# start of Entries provided

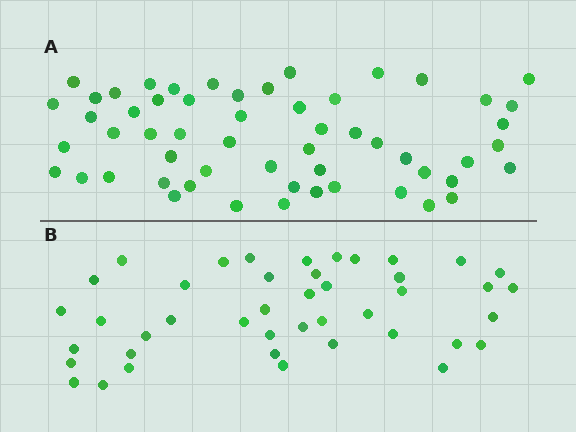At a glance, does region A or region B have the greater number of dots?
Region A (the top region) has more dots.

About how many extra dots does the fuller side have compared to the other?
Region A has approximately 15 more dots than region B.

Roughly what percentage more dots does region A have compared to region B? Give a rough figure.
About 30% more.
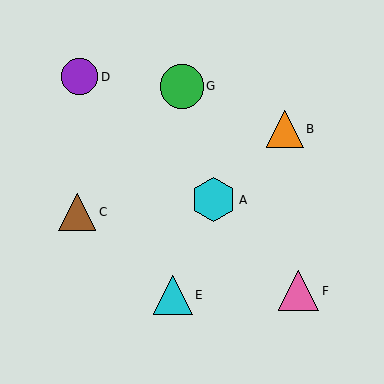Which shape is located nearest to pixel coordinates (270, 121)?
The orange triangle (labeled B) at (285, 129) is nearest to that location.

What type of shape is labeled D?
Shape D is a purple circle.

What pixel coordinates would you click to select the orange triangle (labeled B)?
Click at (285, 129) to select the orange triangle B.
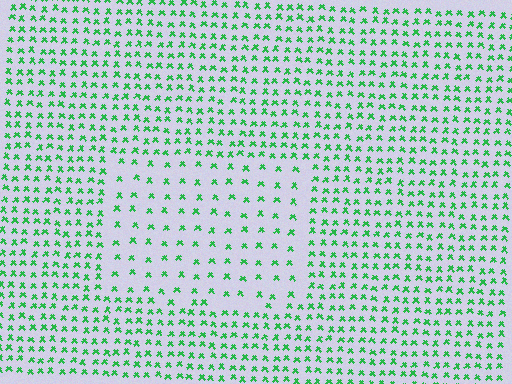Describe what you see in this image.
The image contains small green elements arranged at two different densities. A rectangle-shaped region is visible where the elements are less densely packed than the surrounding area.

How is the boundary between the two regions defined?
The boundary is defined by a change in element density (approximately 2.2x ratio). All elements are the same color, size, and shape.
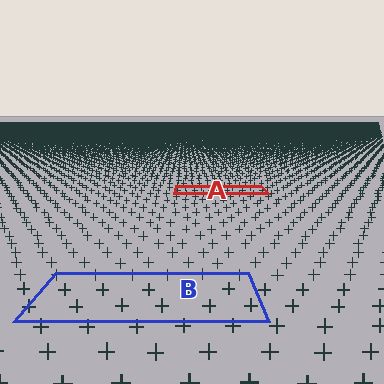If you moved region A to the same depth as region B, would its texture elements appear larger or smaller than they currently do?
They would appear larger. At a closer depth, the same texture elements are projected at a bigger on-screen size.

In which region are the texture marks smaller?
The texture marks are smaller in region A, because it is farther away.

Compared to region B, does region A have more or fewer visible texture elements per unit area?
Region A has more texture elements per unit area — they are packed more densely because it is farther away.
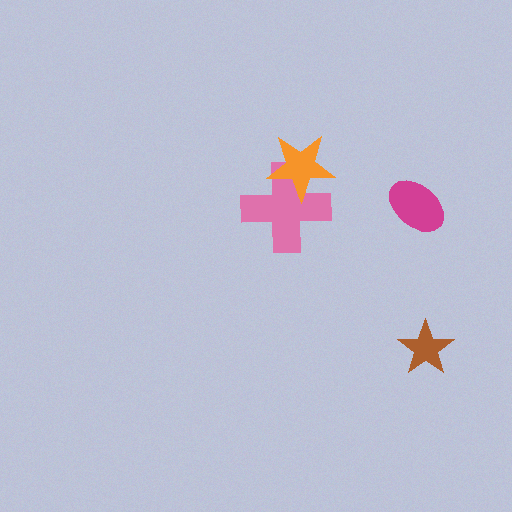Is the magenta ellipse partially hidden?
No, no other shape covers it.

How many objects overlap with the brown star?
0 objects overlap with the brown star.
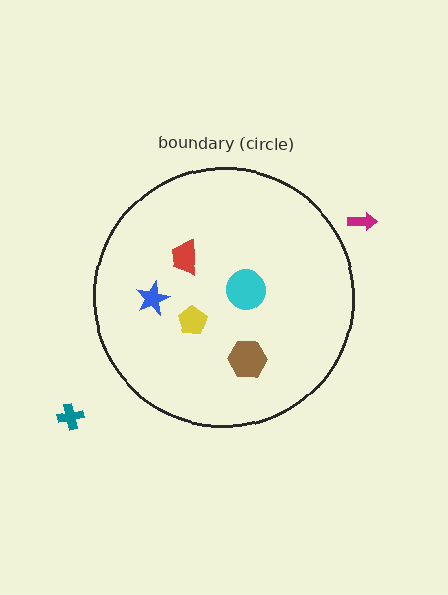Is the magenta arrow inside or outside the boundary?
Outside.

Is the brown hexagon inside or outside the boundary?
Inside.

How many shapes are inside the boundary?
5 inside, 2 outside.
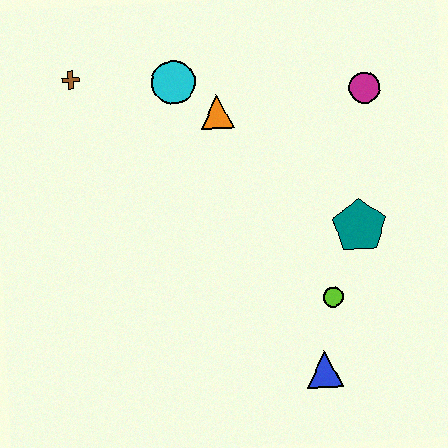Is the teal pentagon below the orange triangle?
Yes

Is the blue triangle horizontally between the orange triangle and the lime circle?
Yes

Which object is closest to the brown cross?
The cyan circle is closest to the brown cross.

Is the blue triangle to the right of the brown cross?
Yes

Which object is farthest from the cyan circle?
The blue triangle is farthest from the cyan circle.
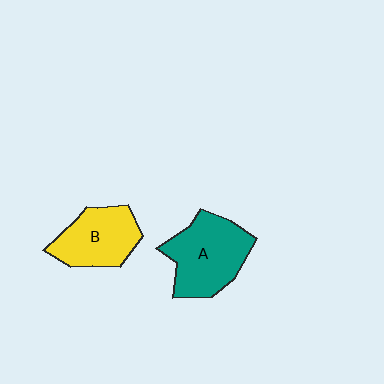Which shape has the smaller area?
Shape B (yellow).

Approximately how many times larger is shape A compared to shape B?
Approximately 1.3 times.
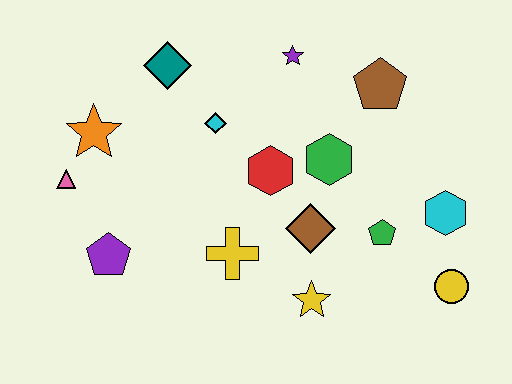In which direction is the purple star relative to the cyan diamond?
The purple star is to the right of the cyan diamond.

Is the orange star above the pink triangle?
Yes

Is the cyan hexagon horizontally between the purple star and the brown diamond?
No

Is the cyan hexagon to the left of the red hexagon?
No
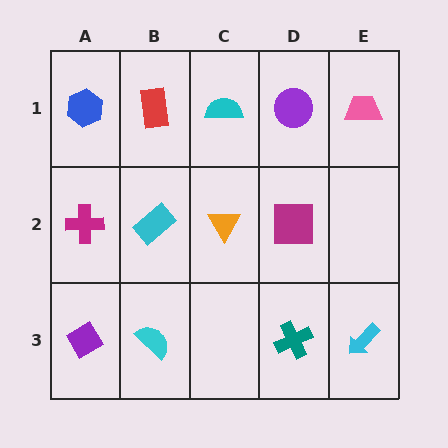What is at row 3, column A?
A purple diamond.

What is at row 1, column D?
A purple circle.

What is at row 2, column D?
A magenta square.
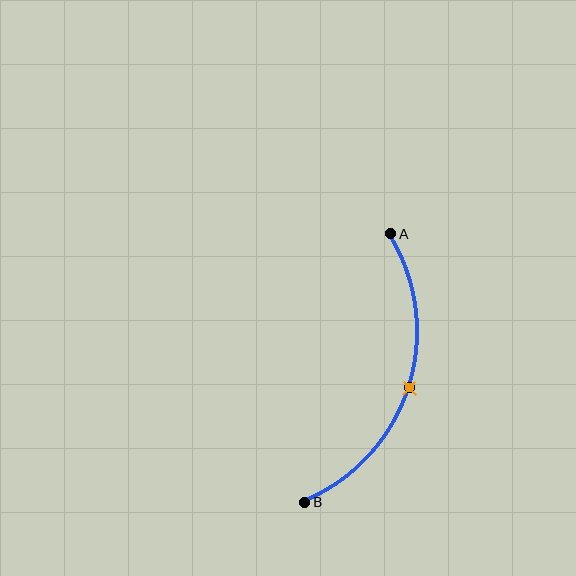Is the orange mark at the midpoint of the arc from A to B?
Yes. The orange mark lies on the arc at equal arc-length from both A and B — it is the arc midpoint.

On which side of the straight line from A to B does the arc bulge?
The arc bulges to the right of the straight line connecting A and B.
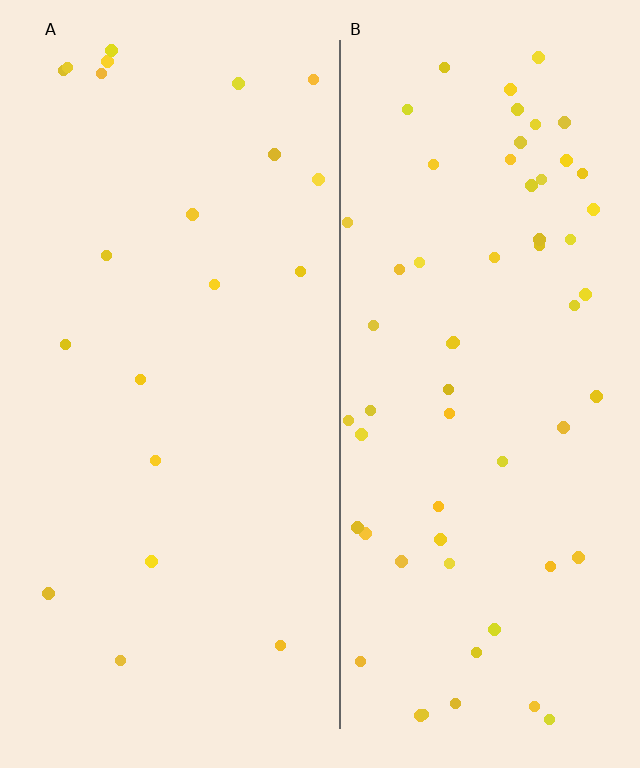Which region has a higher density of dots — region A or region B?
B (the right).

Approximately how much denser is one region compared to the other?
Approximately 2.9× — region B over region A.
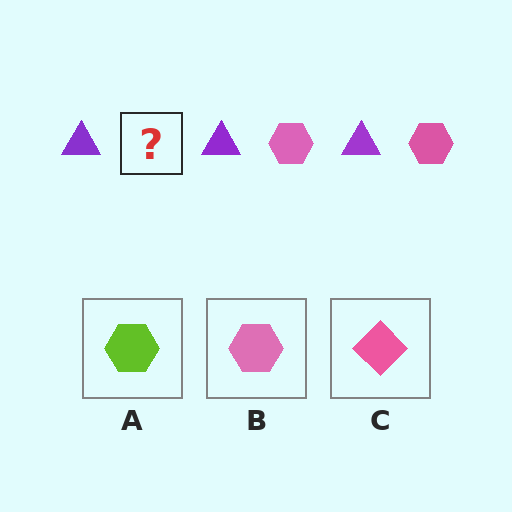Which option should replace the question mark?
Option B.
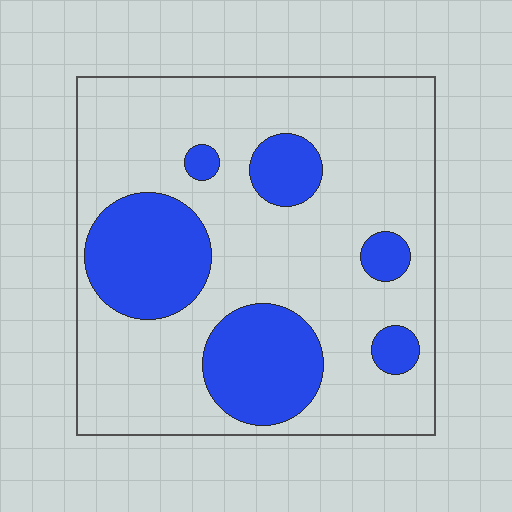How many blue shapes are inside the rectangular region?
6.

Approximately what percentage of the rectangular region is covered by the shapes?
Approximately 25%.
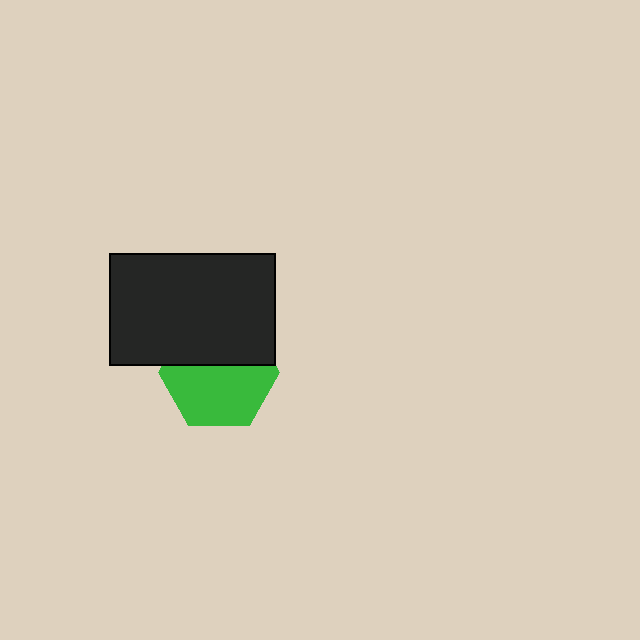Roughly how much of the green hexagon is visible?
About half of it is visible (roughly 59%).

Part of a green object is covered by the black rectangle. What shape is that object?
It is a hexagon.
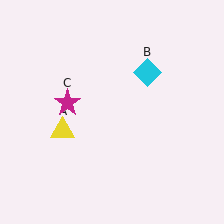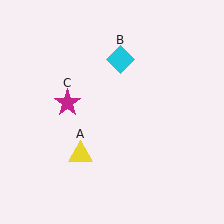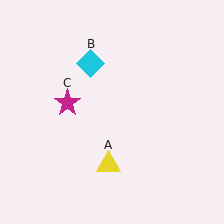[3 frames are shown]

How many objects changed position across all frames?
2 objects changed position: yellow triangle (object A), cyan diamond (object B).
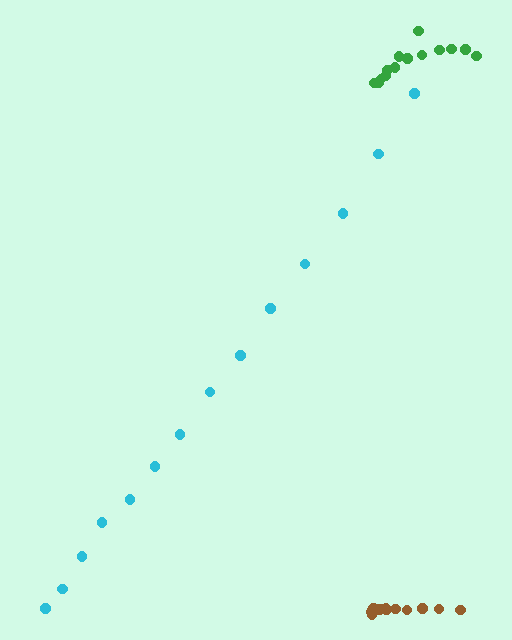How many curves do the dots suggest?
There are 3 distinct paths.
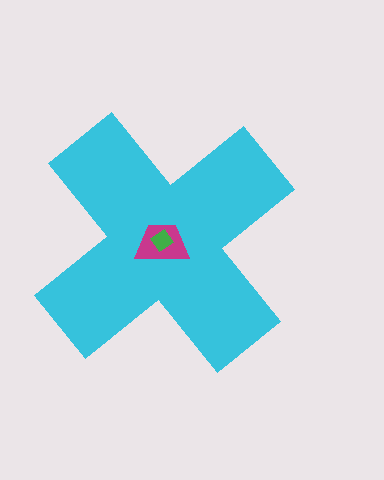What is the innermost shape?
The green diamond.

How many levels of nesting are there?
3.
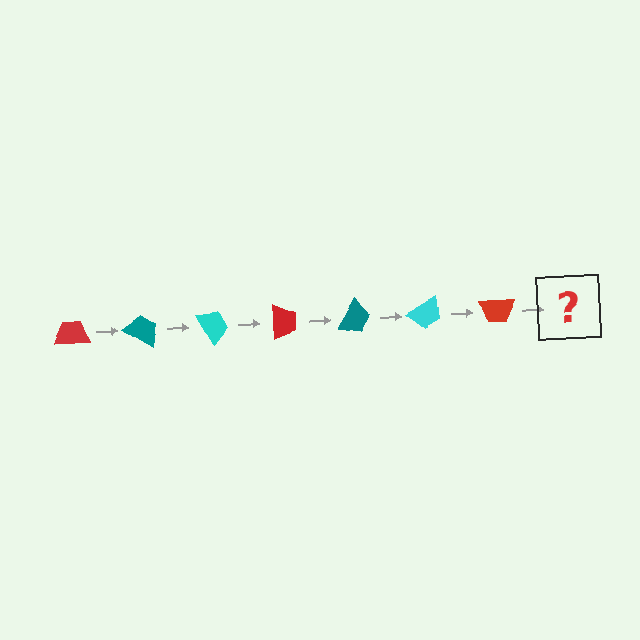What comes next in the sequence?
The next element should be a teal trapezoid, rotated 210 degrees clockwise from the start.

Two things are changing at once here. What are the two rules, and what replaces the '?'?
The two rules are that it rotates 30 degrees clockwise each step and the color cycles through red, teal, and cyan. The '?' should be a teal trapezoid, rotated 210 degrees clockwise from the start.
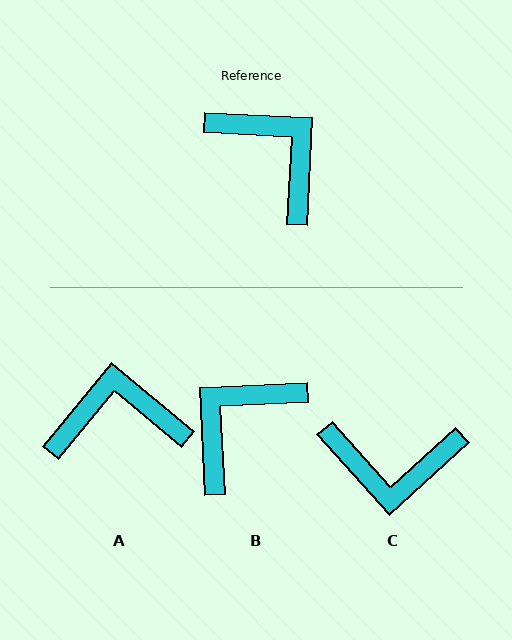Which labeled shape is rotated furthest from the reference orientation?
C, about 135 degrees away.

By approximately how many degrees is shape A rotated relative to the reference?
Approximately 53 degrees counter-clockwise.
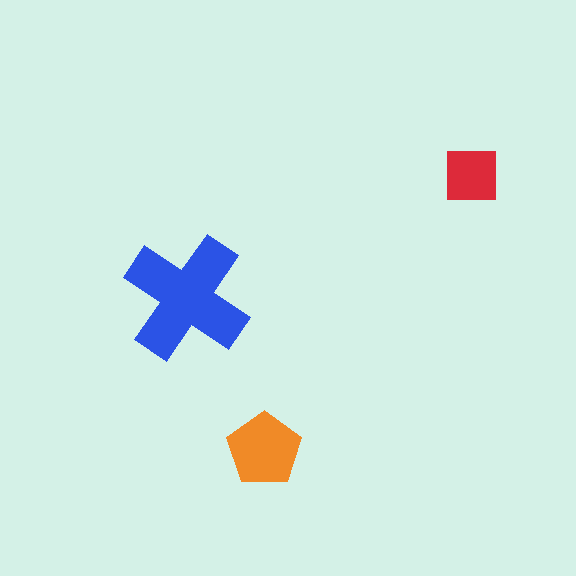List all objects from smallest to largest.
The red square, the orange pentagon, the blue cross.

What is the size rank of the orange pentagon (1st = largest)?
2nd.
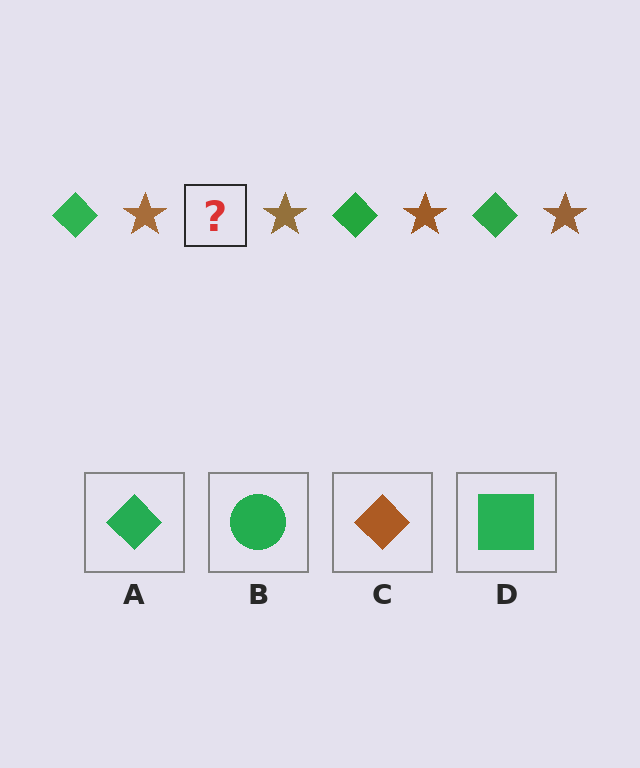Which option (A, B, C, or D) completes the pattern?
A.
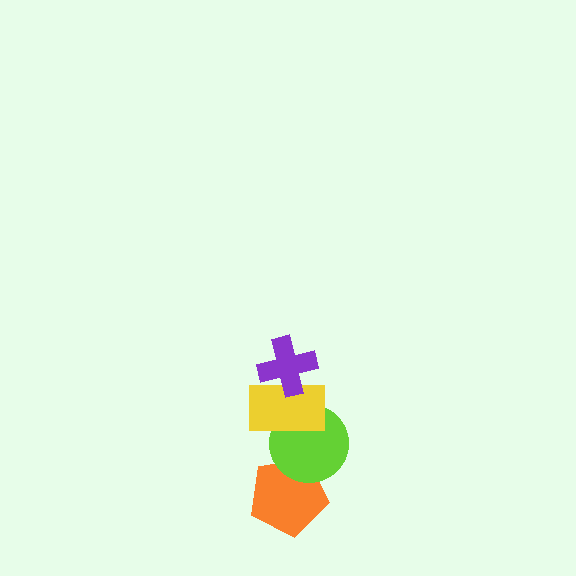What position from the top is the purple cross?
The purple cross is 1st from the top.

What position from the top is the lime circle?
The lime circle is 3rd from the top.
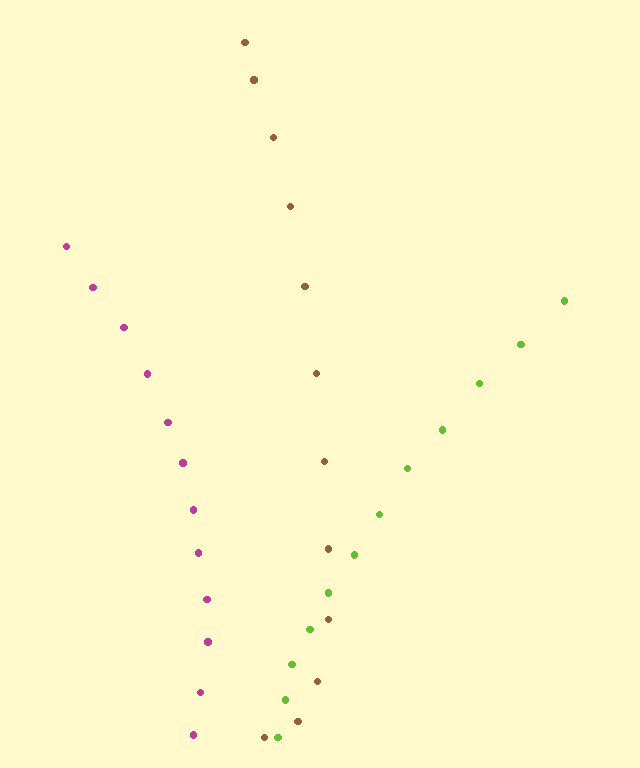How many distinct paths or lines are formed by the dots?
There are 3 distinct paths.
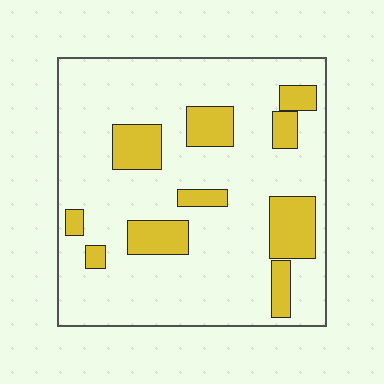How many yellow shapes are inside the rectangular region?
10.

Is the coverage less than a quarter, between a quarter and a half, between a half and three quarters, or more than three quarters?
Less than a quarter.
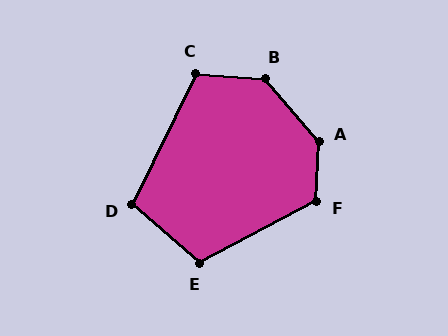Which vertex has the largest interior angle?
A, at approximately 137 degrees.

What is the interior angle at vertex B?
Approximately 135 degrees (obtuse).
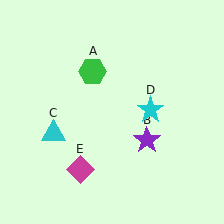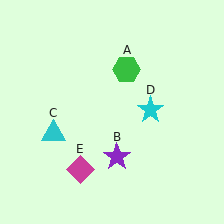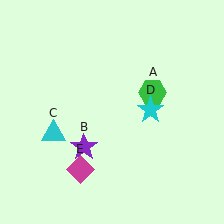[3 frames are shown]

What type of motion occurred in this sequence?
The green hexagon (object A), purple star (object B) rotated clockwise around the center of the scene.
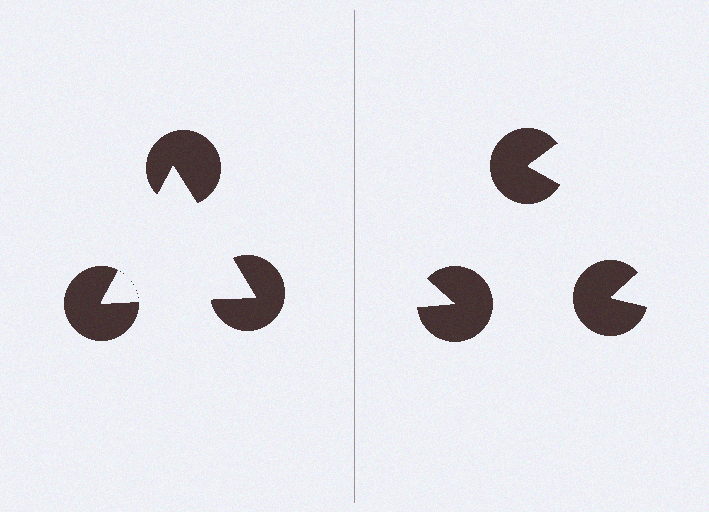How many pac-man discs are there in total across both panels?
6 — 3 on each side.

# end of Entries provided

● Given task
Write out exactly the lines beginning with the line that holds "What is the interior angle at vertex B?" and ending with the final line of the data, both ends included, without the pictures.

● Solved problem
What is the interior angle at vertex B?
Approximately 135 degrees (obtuse).
[3 frames are shown]

What type of motion occurred in this sequence?
The green hexagon (object A), purple star (object B) rotated clockwise around the center of the scene.
How many pac-man discs are there in total across both panels?
6 — 3 on each side.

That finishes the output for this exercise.